**JOB:**
Omit the pictures from the entries below and retype everything else exactly.

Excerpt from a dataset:
<<<<

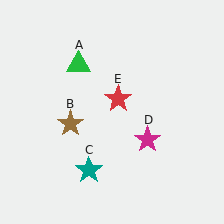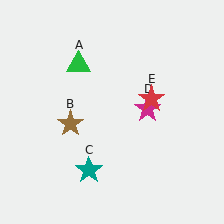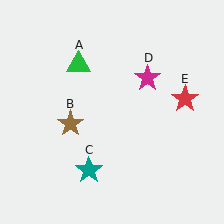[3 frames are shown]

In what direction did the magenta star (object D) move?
The magenta star (object D) moved up.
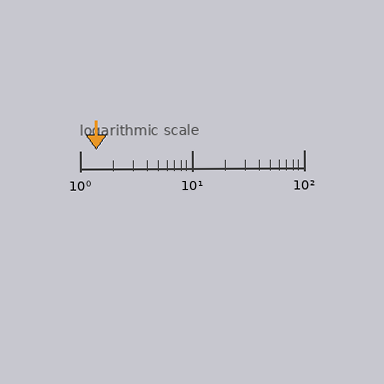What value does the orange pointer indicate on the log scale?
The pointer indicates approximately 1.4.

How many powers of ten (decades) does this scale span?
The scale spans 2 decades, from 1 to 100.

>>>>

**PROBLEM SOLUTION:**
[3 frames are shown]

In what direction did the magenta star (object D) move?
The magenta star (object D) moved up.
What value does the orange pointer indicate on the log scale?
The pointer indicates approximately 1.4.

How many powers of ten (decades) does this scale span?
The scale spans 2 decades, from 1 to 100.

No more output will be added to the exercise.